Exercise goal:
Quote exactly the lines from the line containing "Which object is farthest from the green star?" to the line containing "Is the magenta", both lines included, please, and nothing more.

Data records:
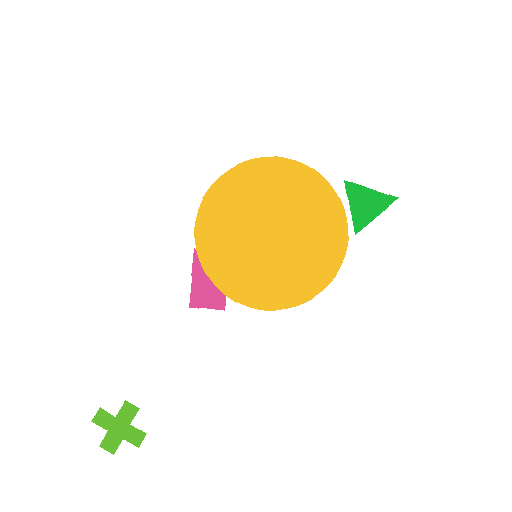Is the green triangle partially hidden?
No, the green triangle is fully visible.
* * *
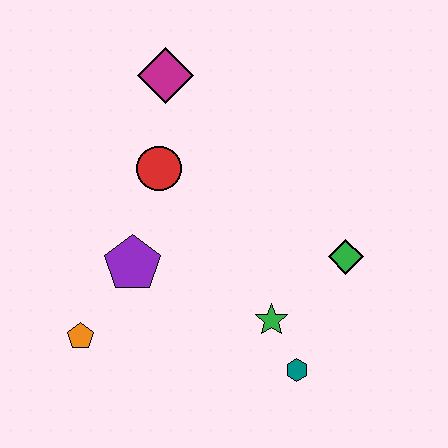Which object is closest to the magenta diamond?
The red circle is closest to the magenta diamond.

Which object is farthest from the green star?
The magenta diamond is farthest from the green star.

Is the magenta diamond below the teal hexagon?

Expected output:
Which object is farthest from the green star?
The magenta diamond is farthest from the green star.

Is the magenta diamond below the teal hexagon?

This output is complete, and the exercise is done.